--- Begin ---
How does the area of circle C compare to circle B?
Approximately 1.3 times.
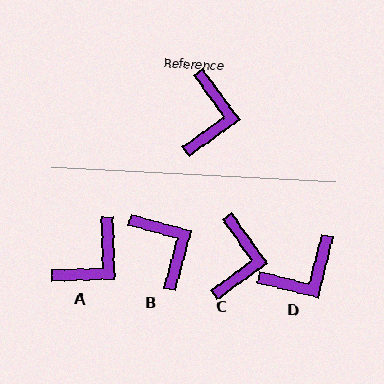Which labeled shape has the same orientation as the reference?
C.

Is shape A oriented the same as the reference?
No, it is off by about 34 degrees.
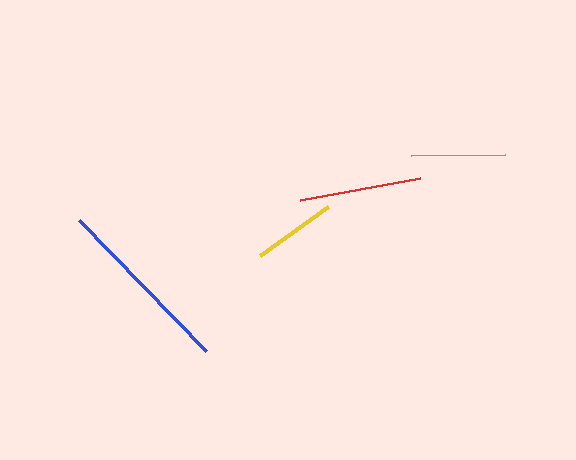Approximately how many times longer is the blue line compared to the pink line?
The blue line is approximately 1.9 times the length of the pink line.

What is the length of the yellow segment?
The yellow segment is approximately 84 pixels long.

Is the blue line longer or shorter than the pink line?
The blue line is longer than the pink line.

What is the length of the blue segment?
The blue segment is approximately 183 pixels long.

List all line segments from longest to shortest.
From longest to shortest: blue, red, pink, yellow.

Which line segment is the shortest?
The yellow line is the shortest at approximately 84 pixels.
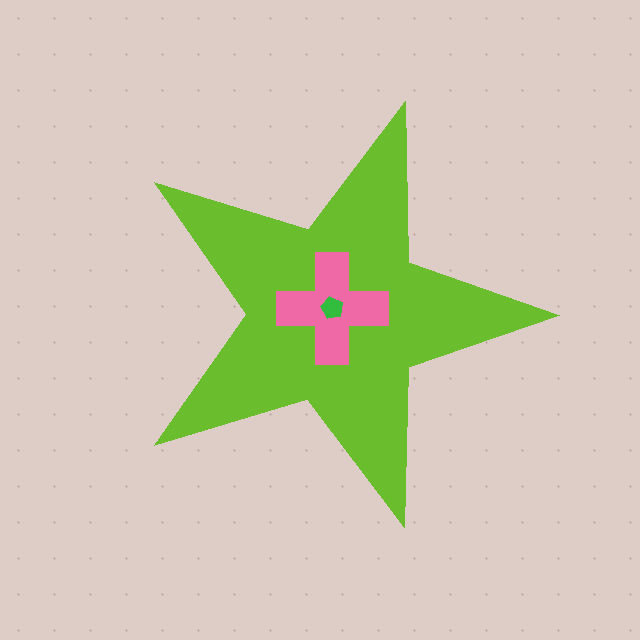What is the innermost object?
The green pentagon.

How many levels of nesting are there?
3.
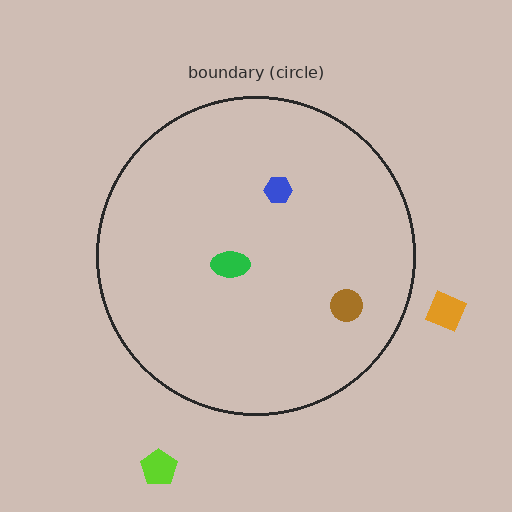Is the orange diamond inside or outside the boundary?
Outside.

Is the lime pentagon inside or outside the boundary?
Outside.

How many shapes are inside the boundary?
3 inside, 2 outside.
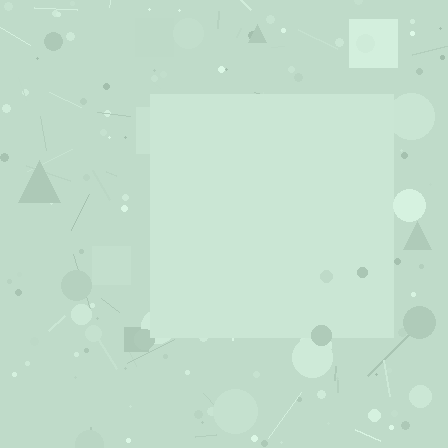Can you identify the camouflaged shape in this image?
The camouflaged shape is a square.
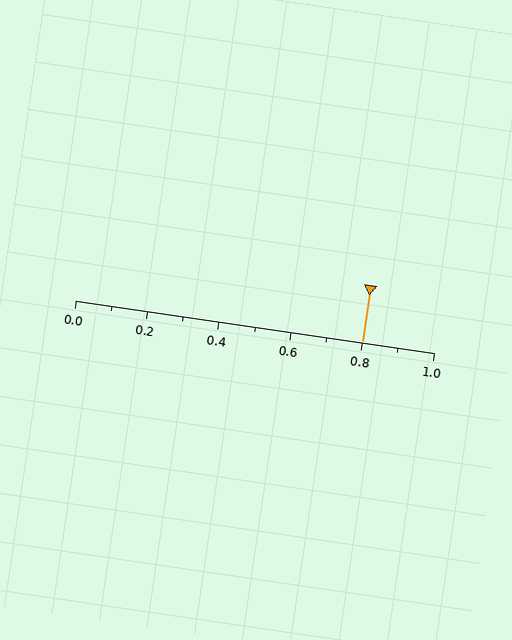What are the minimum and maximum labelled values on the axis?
The axis runs from 0.0 to 1.0.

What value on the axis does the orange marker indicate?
The marker indicates approximately 0.8.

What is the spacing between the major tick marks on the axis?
The major ticks are spaced 0.2 apart.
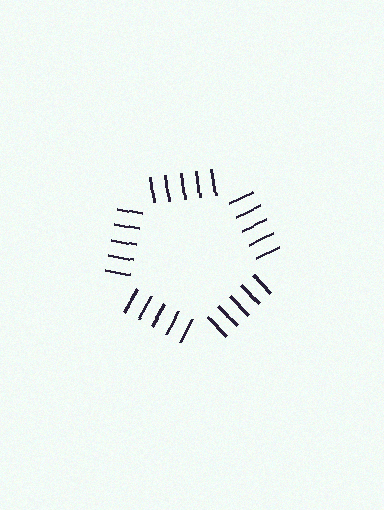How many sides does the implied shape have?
5 sides — the line-ends trace a pentagon.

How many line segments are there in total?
25 — 5 along each of the 5 edges.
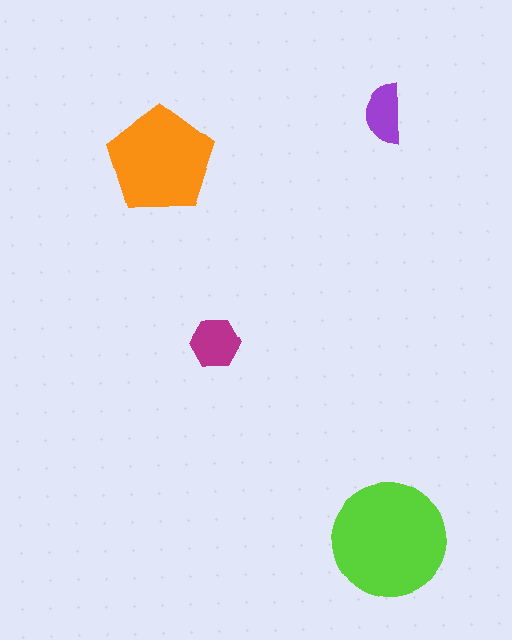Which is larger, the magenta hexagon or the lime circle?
The lime circle.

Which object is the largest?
The lime circle.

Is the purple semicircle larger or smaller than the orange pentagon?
Smaller.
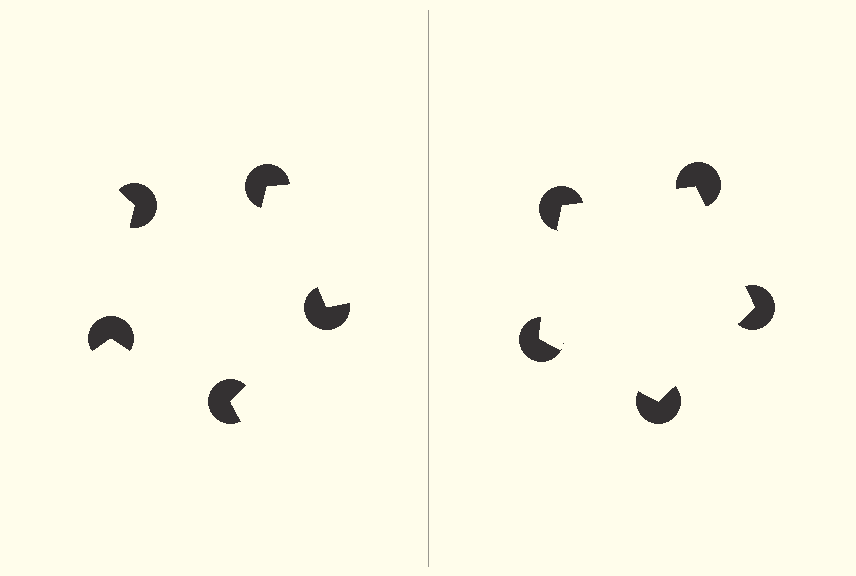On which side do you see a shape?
An illusory pentagon appears on the right side. On the left side the wedge cuts are rotated, so no coherent shape forms.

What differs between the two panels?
The pac-man discs are positioned identically on both sides; only the wedge orientations differ. On the right they align to a pentagon; on the left they are misaligned.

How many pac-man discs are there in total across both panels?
10 — 5 on each side.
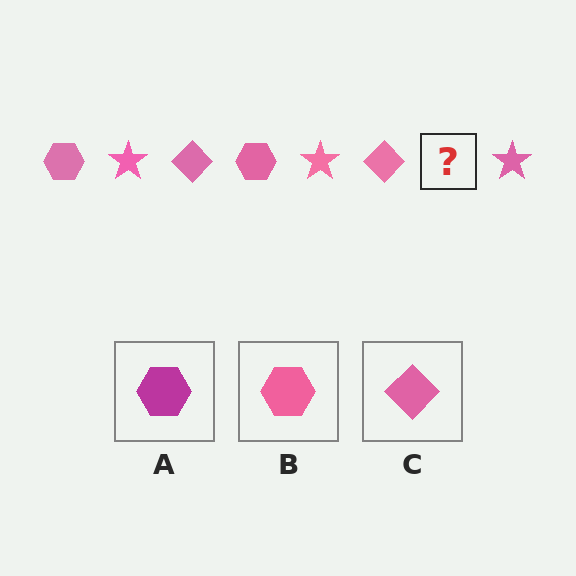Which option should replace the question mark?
Option B.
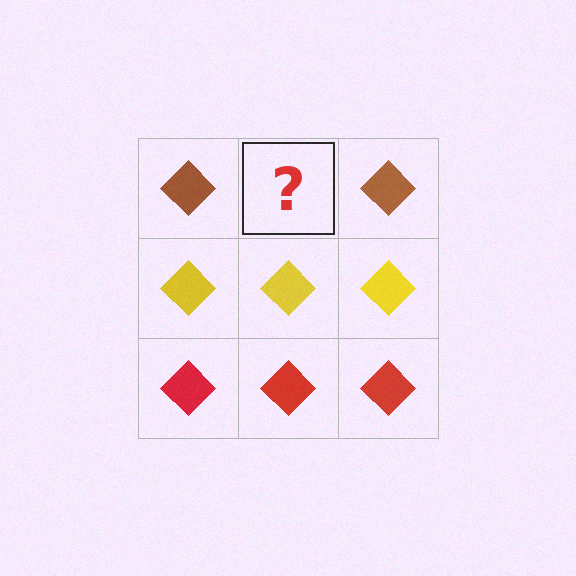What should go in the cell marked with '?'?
The missing cell should contain a brown diamond.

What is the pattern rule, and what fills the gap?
The rule is that each row has a consistent color. The gap should be filled with a brown diamond.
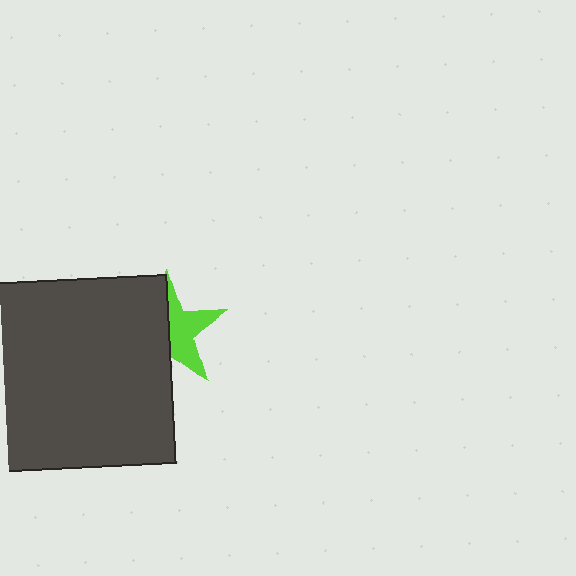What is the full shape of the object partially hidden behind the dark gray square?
The partially hidden object is a lime star.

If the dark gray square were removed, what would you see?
You would see the complete lime star.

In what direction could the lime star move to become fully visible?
The lime star could move right. That would shift it out from behind the dark gray square entirely.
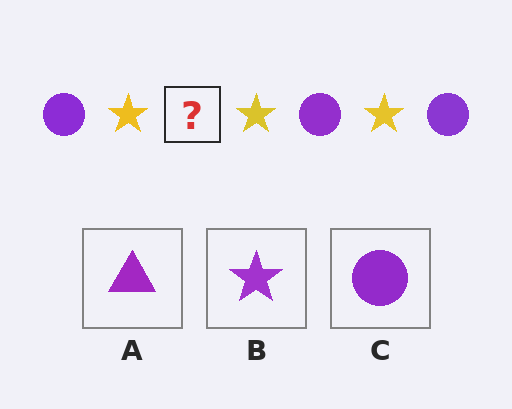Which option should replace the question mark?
Option C.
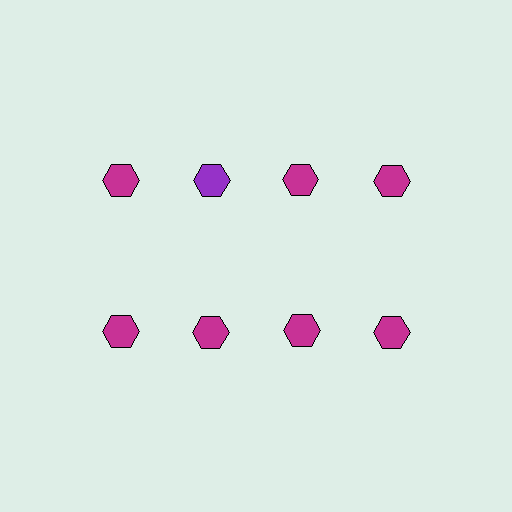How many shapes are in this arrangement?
There are 8 shapes arranged in a grid pattern.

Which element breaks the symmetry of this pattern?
The purple hexagon in the top row, second from left column breaks the symmetry. All other shapes are magenta hexagons.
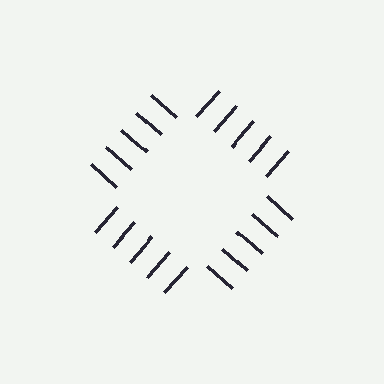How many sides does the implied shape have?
4 sides — the line-ends trace a square.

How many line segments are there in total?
20 — 5 along each of the 4 edges.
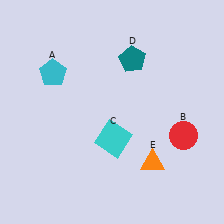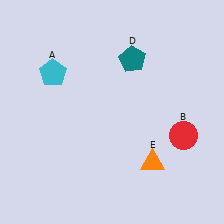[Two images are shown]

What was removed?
The cyan diamond (C) was removed in Image 2.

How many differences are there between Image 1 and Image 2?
There is 1 difference between the two images.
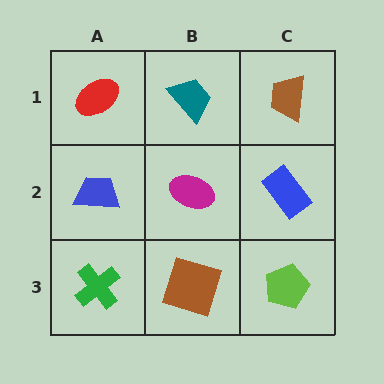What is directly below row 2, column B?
A brown square.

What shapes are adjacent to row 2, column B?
A teal trapezoid (row 1, column B), a brown square (row 3, column B), a blue trapezoid (row 2, column A), a blue rectangle (row 2, column C).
--- End ---
- **Exercise task**: Please repeat the entries exactly. Do not include the pictures.

- **The reply**:
How does the area of circle C compare to circle B?
Approximately 1.3 times.
Which labeled shape has the same orientation as the reference?
C.

Is shape A oriented the same as the reference?
No, it is off by about 34 degrees.
Approximately how many times longer is the blue line compared to the pink line?
The blue line is approximately 1.9 times the length of the pink line.

What is the length of the yellow segment?
The yellow segment is approximately 84 pixels long.

Is the blue line longer or shorter than the pink line?
The blue line is longer than the pink line.

What is the length of the blue segment?
The blue segment is approximately 183 pixels long.

List all line segments from longest to shortest.
From longest to shortest: blue, red, pink, yellow.

Which line segment is the shortest?
The yellow line is the shortest at approximately 84 pixels.
What is the innermost object?
The green pentagon.

How many levels of nesting are there?
3.
Is the orange diamond inside or outside the boundary?
Outside.

Is the lime pentagon inside or outside the boundary?
Outside.

How many shapes are inside the boundary?
3 inside, 2 outside.
Can you identify the camouflaged shape in this image?
The camouflaged shape is a square.
What are the minimum and maximum labelled values on the axis?
The axis runs from 0.0 to 1.0.

What value on the axis does the orange marker indicate?
The marker indicates approximately 0.8.

What is the spacing between the major tick marks on the axis?
The major ticks are spaced 0.2 apart.
How many sides does the implied shape have?
5 sides — the line-ends trace a pentagon.

How many line segments are there in total?
25 — 5 along each of the 5 edges.
Which is larger, the magenta hexagon or the lime circle?
The lime circle.

Which object is the largest?
The lime circle.

Is the purple semicircle larger or smaller than the orange pentagon?
Smaller.
On which side do you see a shape?
An illusory pentagon appears on the right side. On the left side the wedge cuts are rotated, so no coherent shape forms.

What differs between the two panels?
The pac-man discs are positioned identically on both sides; only the wedge orientations differ. On the right they align to a pentagon; on the left they are misaligned.

How many pac-man discs are there in total across both panels?
10 — 5 on each side.
Which option should replace the question mark?
Option B.
What should go in the cell marked with '?'?
The missing cell should contain a brown diamond.

What is the pattern rule, and what fills the gap?
The rule is that each row has a consistent color. The gap should be filled with a brown diamond.
What is the full shape of the object partially hidden behind the dark gray square?
The partially hidden object is a lime star.

If the dark gray square were removed, what would you see?
You would see the complete lime star.

In what direction could the lime star move to become fully visible?
The lime star could move right. That would shift it out from behind the dark gray square entirely.
Which option should replace the question mark?
Option C.
How many shapes are in this arrangement?
There are 8 shapes arranged in a grid pattern.

Which element breaks the symmetry of this pattern?
The purple hexagon in the top row, second from left column breaks the symmetry. All other shapes are magenta hexagons.
How many sides does the implied shape have?
4 sides — the line-ends trace a square.

How many line segments are there in total?
20 — 5 along each of the 4 edges.
[Two images are shown]

What was removed?
The cyan diamond (C) was removed in Image 2.

How many differences are there between Image 1 and Image 2?
There is 1 difference between the two images.
What is directly below row 2, column B?
A brown square.

What shapes are adjacent to row 2, column B?
A teal trapezoid (row 1, column B), a brown square (row 3, column B), a blue trapezoid (row 2, column A), a blue rectangle (row 2, column C).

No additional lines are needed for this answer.